◆ WORK TO BE COMPLETED
Reproduce the following records exactly from the line containing "What is at row 2, column B?" onward, ending with the last line and including it.

◆ Geometric perception data
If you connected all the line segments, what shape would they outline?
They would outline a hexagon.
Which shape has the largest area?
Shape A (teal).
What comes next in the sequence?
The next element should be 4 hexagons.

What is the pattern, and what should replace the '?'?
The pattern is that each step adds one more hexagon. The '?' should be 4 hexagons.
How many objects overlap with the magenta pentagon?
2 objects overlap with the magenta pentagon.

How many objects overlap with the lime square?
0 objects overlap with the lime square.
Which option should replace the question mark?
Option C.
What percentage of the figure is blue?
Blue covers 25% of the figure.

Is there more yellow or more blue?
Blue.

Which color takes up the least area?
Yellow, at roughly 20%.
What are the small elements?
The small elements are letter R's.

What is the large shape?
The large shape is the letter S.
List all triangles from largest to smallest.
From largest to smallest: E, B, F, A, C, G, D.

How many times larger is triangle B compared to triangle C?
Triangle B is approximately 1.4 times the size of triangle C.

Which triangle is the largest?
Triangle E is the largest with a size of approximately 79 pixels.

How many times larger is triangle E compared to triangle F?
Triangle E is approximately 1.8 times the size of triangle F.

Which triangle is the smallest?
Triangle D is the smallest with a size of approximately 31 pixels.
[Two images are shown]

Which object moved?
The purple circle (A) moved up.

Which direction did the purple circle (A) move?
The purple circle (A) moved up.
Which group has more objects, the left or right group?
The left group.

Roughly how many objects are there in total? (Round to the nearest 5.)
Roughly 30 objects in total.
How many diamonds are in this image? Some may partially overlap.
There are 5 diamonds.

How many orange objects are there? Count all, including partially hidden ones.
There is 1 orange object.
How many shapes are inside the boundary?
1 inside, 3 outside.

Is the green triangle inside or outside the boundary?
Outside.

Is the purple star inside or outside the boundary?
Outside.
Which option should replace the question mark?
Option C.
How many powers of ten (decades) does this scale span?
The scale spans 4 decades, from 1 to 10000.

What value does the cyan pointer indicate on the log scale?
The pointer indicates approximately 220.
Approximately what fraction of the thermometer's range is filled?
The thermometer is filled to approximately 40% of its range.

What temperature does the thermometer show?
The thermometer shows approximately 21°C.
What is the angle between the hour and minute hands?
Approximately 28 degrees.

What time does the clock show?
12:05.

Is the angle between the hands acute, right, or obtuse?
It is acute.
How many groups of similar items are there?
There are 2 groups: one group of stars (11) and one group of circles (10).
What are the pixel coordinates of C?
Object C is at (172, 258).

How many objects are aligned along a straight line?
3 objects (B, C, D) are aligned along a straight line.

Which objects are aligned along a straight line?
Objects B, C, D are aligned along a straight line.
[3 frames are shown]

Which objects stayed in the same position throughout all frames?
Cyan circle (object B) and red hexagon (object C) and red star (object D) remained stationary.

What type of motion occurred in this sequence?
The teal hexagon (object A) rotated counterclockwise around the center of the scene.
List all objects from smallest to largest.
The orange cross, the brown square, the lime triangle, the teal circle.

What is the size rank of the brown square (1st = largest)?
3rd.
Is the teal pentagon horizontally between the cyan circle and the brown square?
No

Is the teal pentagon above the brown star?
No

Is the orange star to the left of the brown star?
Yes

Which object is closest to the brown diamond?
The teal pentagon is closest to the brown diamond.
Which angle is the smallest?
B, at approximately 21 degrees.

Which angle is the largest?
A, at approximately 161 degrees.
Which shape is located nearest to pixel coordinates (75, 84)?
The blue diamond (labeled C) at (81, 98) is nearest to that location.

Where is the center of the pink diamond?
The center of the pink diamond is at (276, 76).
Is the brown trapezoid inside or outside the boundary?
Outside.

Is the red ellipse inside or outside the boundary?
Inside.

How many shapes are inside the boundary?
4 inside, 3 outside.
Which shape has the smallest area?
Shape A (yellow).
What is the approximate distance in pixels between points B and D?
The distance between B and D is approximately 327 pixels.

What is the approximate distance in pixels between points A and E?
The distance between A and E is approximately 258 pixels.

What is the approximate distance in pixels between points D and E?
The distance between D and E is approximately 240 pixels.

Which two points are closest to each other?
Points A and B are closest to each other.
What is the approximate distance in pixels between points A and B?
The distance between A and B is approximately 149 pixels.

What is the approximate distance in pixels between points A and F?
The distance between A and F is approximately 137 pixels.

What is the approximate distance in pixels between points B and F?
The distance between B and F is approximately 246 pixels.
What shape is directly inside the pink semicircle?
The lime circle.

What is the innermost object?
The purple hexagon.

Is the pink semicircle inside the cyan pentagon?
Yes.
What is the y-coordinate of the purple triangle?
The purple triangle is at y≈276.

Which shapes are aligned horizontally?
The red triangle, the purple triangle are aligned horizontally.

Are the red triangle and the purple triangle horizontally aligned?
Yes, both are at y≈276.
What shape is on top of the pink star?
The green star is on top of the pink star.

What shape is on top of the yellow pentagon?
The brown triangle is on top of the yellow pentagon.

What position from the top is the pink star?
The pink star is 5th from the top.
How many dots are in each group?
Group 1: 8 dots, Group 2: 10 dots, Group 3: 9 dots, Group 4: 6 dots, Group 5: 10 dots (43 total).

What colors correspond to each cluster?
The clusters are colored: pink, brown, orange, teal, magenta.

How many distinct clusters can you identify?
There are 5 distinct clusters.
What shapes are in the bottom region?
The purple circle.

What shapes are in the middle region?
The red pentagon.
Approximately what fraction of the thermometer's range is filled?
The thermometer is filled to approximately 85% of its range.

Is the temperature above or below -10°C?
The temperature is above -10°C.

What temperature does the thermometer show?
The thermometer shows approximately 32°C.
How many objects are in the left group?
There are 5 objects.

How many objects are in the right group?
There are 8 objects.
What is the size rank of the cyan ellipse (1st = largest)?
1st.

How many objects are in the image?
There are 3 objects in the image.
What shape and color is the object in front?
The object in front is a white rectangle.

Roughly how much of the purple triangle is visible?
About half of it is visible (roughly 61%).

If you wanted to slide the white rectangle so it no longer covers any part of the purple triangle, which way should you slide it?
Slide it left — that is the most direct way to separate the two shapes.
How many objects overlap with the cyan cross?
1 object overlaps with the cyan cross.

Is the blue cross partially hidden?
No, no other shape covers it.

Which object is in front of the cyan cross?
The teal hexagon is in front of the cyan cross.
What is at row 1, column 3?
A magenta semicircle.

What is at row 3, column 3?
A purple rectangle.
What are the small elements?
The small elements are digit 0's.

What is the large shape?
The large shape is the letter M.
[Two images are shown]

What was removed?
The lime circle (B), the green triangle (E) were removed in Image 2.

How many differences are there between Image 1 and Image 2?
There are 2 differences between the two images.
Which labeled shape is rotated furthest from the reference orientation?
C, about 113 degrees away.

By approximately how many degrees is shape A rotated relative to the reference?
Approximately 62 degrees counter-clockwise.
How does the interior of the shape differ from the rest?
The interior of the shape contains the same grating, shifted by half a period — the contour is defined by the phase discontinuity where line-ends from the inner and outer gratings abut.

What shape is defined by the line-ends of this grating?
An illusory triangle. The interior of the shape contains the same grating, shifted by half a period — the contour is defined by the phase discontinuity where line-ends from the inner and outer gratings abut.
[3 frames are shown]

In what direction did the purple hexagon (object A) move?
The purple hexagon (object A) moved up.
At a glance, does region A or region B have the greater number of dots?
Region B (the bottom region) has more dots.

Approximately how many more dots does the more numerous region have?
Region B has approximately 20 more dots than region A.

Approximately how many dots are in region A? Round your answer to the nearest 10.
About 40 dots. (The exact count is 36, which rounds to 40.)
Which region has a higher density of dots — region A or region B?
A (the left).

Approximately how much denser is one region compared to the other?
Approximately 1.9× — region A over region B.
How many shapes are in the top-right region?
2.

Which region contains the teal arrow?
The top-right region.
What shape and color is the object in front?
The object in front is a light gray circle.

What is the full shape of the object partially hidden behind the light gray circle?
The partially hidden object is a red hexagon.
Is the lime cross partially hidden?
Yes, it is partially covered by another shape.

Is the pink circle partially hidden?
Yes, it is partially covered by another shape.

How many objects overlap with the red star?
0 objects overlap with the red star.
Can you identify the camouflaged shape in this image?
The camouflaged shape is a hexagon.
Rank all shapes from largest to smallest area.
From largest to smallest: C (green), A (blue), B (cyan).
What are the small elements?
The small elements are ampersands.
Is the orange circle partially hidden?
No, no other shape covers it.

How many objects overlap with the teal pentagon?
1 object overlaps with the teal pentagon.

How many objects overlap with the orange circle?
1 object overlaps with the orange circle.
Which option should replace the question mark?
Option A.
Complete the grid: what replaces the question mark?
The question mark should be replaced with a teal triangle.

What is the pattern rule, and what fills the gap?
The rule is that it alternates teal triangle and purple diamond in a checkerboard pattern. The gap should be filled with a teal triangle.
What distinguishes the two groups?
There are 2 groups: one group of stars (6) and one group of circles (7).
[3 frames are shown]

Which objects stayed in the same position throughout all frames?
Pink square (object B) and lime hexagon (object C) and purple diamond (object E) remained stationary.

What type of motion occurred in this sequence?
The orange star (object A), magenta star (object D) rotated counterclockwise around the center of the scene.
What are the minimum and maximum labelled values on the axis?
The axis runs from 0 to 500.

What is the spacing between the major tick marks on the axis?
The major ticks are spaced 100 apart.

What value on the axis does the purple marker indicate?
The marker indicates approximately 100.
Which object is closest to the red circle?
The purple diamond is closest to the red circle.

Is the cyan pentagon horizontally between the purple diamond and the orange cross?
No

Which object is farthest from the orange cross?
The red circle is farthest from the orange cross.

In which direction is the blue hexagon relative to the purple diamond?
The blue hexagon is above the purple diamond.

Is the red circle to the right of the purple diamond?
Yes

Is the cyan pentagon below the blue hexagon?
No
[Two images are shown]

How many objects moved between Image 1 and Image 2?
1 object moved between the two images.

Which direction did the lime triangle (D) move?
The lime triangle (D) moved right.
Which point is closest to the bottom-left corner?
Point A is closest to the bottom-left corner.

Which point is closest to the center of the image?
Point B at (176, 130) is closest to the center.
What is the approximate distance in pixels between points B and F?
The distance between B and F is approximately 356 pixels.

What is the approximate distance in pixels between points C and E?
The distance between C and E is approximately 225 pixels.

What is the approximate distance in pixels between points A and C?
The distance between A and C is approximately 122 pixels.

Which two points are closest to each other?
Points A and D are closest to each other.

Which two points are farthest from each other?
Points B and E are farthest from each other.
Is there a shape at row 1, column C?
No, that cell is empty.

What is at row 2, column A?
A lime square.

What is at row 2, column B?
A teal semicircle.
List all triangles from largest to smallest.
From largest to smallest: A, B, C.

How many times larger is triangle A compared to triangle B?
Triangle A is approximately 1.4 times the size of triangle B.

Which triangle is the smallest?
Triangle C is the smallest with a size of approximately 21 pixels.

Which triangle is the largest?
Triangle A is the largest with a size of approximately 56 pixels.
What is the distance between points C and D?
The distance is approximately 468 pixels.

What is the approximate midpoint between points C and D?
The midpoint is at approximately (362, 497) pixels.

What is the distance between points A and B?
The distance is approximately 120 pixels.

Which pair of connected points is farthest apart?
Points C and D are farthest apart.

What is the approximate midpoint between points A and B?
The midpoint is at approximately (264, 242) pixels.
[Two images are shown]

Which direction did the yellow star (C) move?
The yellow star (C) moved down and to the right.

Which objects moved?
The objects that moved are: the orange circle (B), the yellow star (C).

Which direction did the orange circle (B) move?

◆ ANSWER TO THIS EXERCISE
What is at row 2, column B?
A teal semicircle.
List all triangles from largest to smallest.
From largest to smallest: A, B, C.

How many times larger is triangle A compared to triangle B?
Triangle A is approximately 1.4 times the size of triangle B.

Which triangle is the smallest?
Triangle C is the smallest with a size of approximately 21 pixels.

Which triangle is the largest?
Triangle A is the largest with a size of approximately 56 pixels.
What is the distance between points C and D?
The distance is approximately 468 pixels.

What is the approximate midpoint between points C and D?
The midpoint is at approximately (362, 497) pixels.

What is the distance between points A and B?
The distance is approximately 120 pixels.

Which pair of connected points is farthest apart?
Points C and D are farthest apart.

What is the approximate midpoint between points A and B?
The midpoint is at approximately (264, 242) pixels.
[Two images are shown]

Which direction did the yellow star (C) move?
The yellow star (C) moved down and to the right.

Which objects moved?
The objects that moved are: the orange circle (B), the yellow star (C).

Which direction did the orange circle (B) move?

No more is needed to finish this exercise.